What is expected.
Go to the line with "What shape emerges" in the records below, then output it and each following line exactly, up to and including the line with "[3 frames are shown]". Skip pictures and add nothing.

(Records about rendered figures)
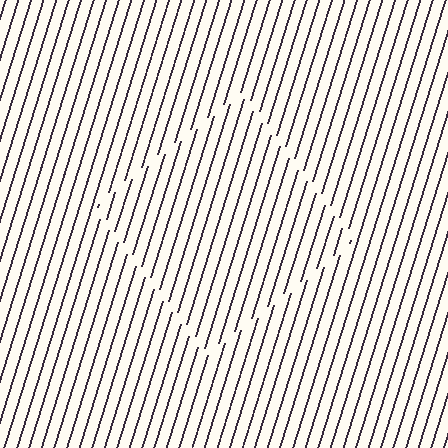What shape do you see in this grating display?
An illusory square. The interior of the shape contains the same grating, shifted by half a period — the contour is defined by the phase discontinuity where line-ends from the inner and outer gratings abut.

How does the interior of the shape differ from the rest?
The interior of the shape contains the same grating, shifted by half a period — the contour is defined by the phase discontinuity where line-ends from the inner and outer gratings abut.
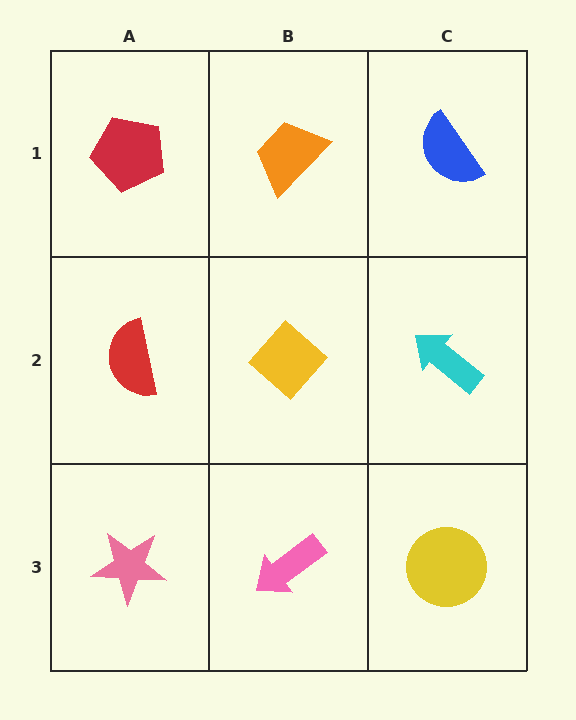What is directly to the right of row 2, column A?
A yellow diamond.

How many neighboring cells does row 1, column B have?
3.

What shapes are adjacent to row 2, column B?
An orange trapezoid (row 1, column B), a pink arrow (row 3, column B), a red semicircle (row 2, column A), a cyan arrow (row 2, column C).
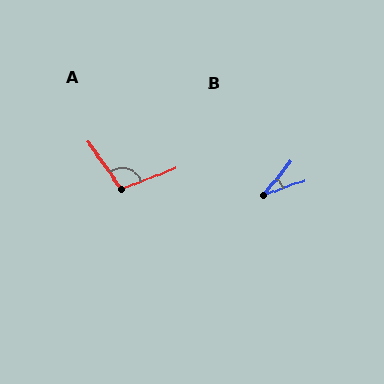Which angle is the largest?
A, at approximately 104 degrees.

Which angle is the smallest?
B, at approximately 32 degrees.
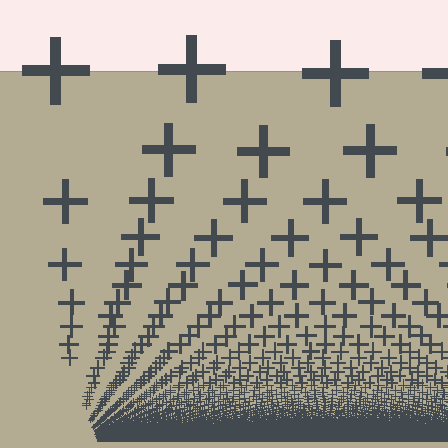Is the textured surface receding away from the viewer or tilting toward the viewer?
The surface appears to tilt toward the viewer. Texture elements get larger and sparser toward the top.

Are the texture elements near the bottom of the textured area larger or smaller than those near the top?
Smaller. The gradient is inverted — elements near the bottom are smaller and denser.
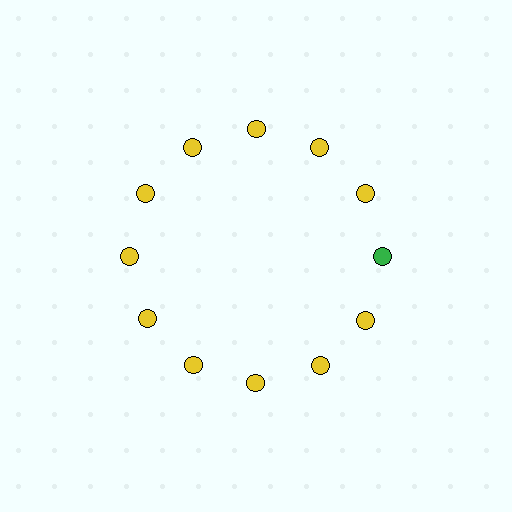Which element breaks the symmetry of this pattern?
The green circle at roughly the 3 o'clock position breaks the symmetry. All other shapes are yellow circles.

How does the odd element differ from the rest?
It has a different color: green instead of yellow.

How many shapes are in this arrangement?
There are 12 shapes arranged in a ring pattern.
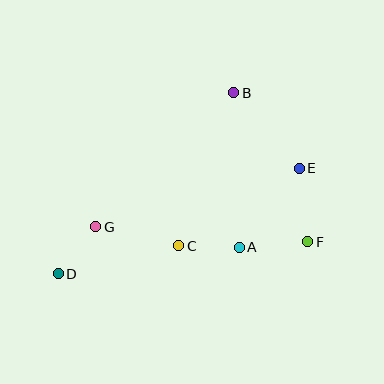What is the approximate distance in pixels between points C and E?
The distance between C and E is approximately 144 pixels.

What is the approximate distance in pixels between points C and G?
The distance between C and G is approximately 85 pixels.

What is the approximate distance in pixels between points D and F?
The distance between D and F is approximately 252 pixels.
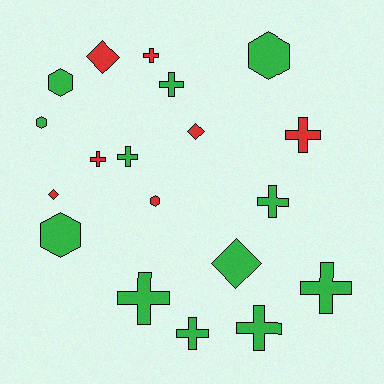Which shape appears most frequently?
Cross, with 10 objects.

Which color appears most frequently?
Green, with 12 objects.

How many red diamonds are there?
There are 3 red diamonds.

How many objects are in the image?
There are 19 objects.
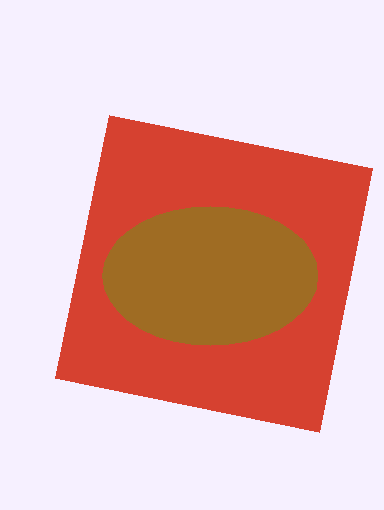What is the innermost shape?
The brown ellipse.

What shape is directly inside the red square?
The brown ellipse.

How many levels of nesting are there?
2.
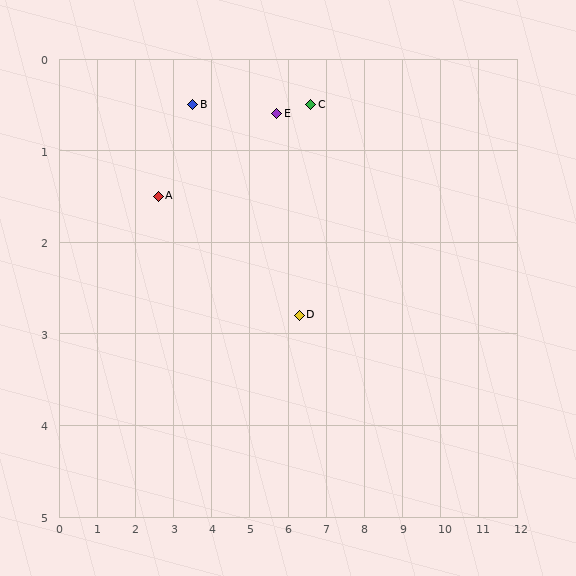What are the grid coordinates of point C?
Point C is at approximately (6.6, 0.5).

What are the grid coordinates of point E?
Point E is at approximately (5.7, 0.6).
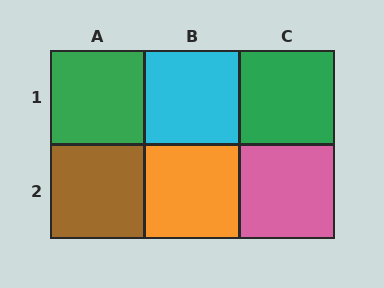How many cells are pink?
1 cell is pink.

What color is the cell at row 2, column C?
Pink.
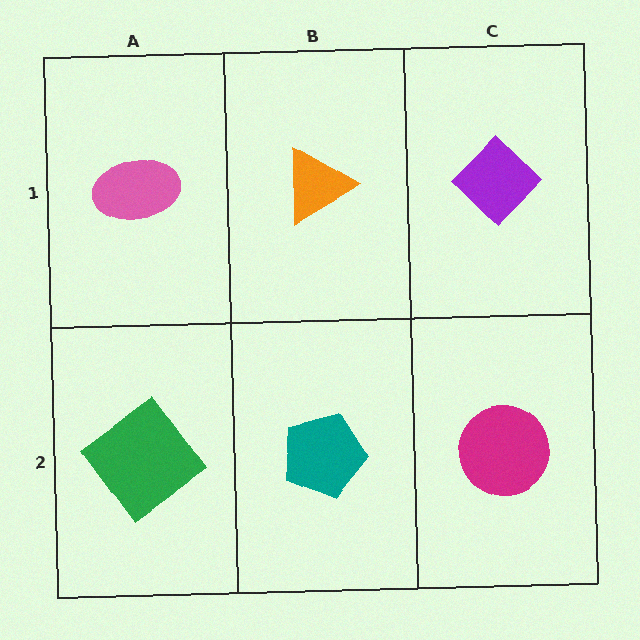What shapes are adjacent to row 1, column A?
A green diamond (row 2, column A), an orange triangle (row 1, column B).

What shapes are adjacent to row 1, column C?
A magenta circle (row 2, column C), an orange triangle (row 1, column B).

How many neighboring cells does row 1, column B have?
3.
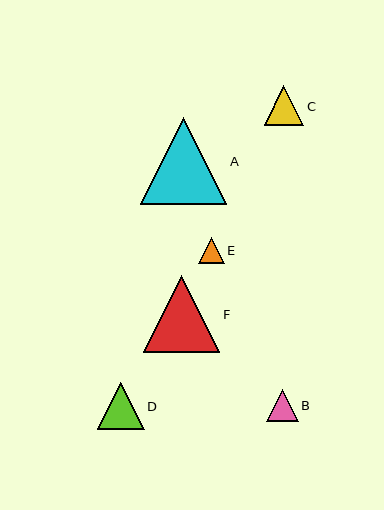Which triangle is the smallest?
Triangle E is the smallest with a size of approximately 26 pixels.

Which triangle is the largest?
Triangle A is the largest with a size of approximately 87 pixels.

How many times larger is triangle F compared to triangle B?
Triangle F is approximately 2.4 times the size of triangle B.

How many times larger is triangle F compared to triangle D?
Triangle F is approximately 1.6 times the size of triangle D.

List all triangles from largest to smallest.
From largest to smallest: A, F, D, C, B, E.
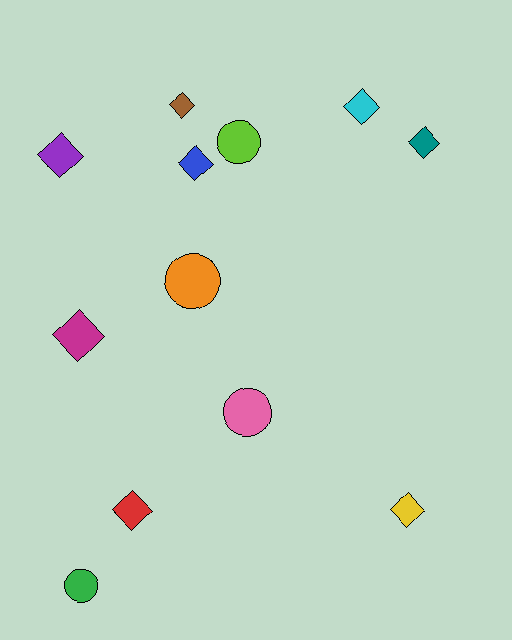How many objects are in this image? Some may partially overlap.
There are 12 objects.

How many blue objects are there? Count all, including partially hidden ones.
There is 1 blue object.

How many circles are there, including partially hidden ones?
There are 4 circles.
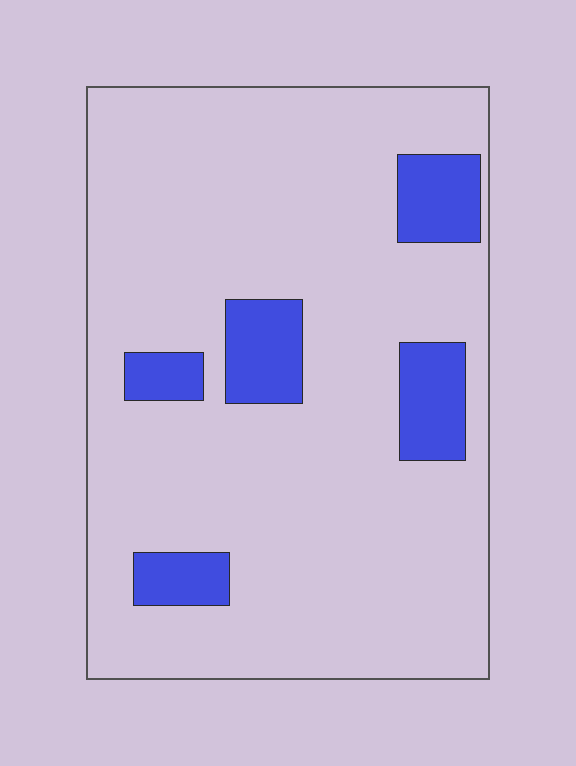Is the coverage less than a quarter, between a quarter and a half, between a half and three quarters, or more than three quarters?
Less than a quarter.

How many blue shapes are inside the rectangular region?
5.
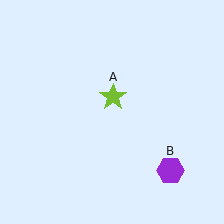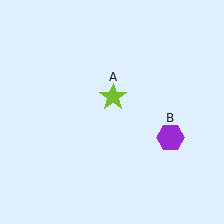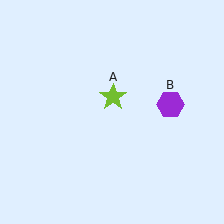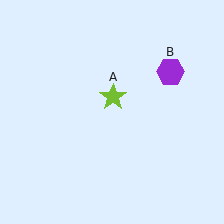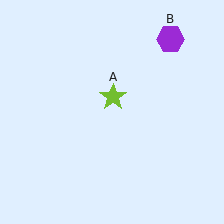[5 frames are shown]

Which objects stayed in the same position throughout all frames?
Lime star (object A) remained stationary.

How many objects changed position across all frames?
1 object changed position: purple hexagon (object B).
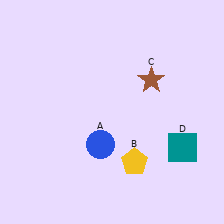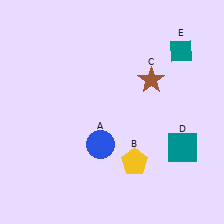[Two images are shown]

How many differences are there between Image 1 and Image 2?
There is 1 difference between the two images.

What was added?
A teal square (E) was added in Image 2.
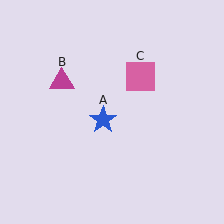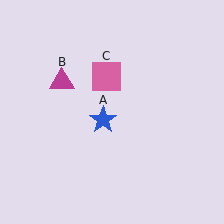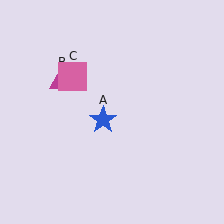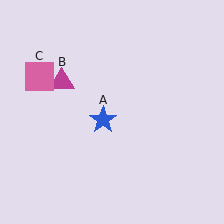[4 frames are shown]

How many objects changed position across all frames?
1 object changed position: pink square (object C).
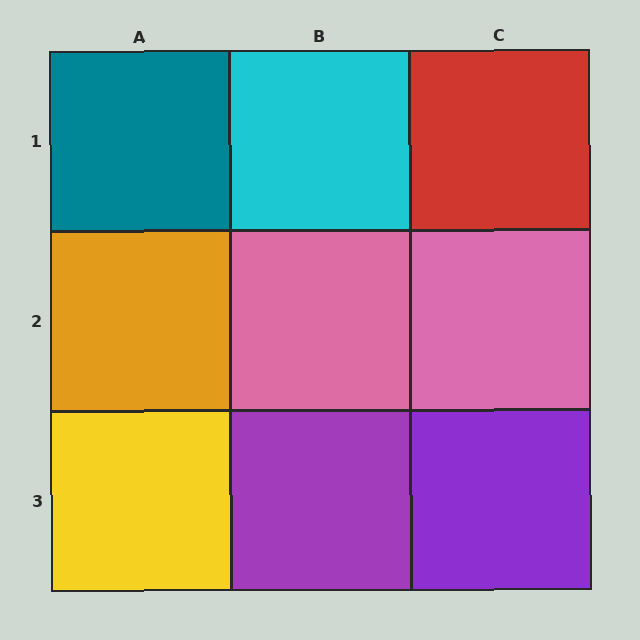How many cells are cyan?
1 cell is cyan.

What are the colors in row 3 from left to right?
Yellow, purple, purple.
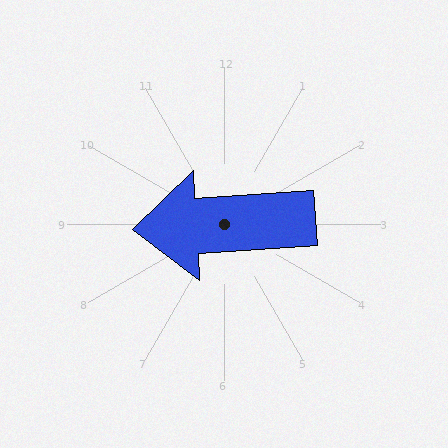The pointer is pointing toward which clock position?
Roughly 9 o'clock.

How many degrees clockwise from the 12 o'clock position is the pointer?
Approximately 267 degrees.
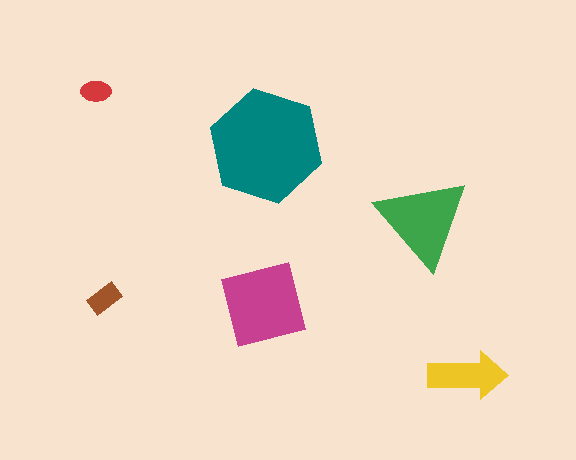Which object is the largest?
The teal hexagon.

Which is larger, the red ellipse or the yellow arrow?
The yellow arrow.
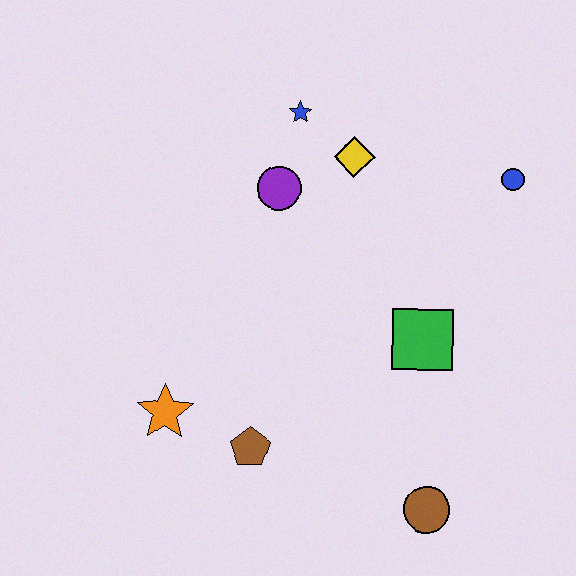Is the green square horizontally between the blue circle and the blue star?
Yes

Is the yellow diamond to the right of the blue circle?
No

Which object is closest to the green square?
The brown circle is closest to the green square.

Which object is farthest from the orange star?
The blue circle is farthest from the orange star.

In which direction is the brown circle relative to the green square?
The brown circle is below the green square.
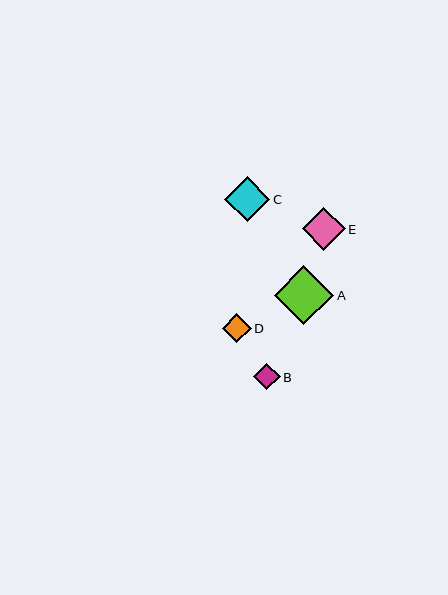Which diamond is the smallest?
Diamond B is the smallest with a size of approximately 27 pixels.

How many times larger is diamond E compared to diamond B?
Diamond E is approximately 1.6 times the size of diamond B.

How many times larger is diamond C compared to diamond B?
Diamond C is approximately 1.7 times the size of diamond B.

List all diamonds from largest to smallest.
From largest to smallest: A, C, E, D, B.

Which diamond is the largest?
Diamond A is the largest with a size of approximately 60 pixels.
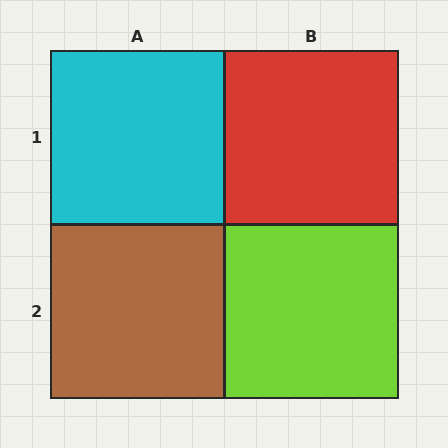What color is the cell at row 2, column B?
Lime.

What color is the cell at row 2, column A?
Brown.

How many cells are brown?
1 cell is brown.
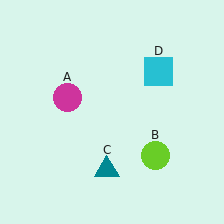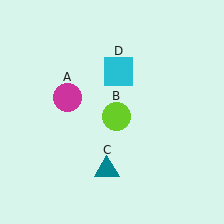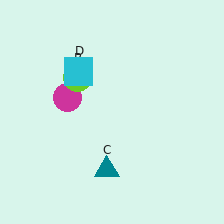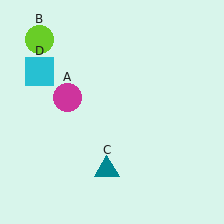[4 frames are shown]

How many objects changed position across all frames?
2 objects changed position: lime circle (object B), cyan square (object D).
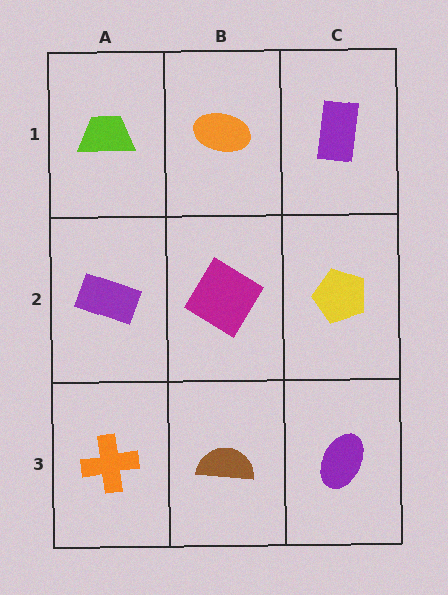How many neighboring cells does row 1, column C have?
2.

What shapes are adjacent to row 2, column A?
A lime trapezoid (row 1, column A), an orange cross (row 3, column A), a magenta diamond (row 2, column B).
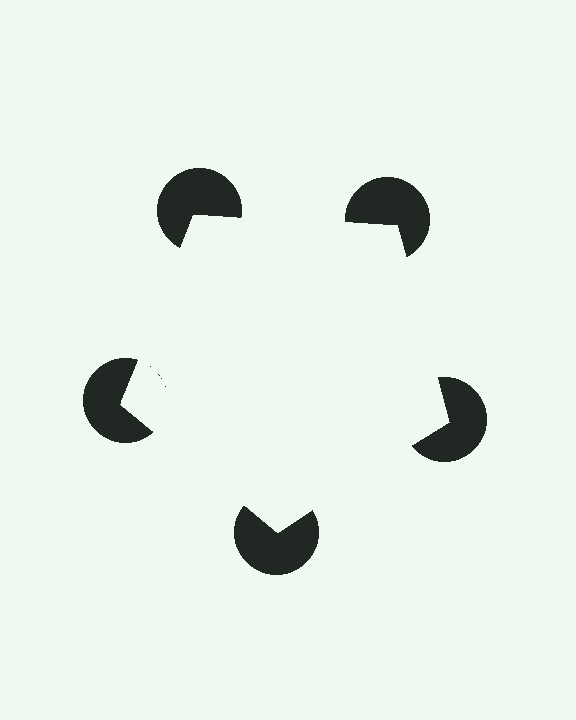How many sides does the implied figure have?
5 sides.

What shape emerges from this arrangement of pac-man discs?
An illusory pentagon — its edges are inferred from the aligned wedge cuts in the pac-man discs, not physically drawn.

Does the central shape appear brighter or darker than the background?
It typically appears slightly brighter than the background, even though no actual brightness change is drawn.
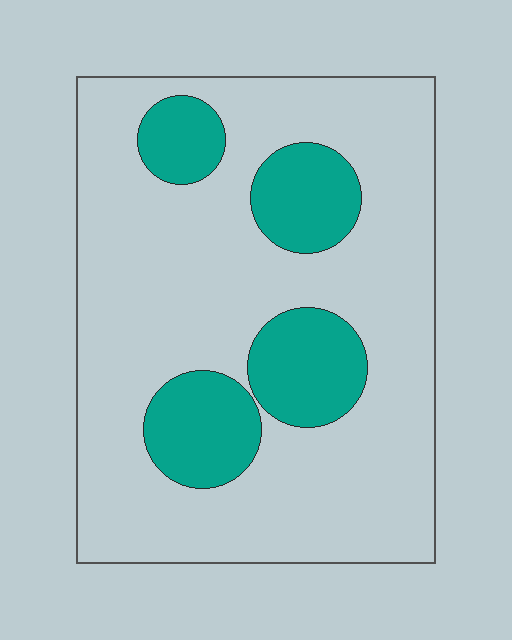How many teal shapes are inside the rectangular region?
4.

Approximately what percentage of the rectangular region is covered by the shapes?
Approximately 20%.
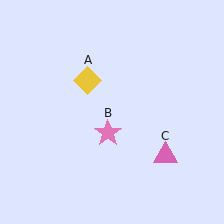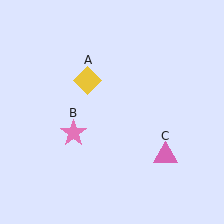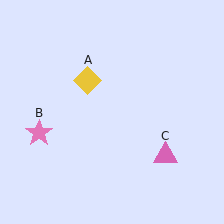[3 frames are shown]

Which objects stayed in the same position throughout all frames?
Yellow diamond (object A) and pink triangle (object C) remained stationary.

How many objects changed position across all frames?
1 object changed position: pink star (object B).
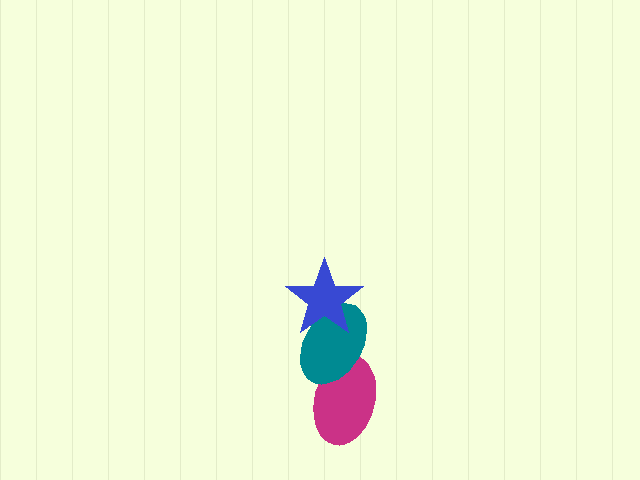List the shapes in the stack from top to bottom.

Answer space.
What shape emerges from this arrangement of pac-man discs?
An illusory pentagon — its edges are inferred from the aligned wedge cuts in the pac-man discs, not physically drawn.

Does the central shape appear brighter or darker than the background?
It typically appears slightly brighter than the background, even though no actual brightness change is drawn.
How many teal shapes are inside the rectangular region?
4.

Approximately what percentage of the rectangular region is covered by the shapes?
Approximately 20%.
[3 frames are shown]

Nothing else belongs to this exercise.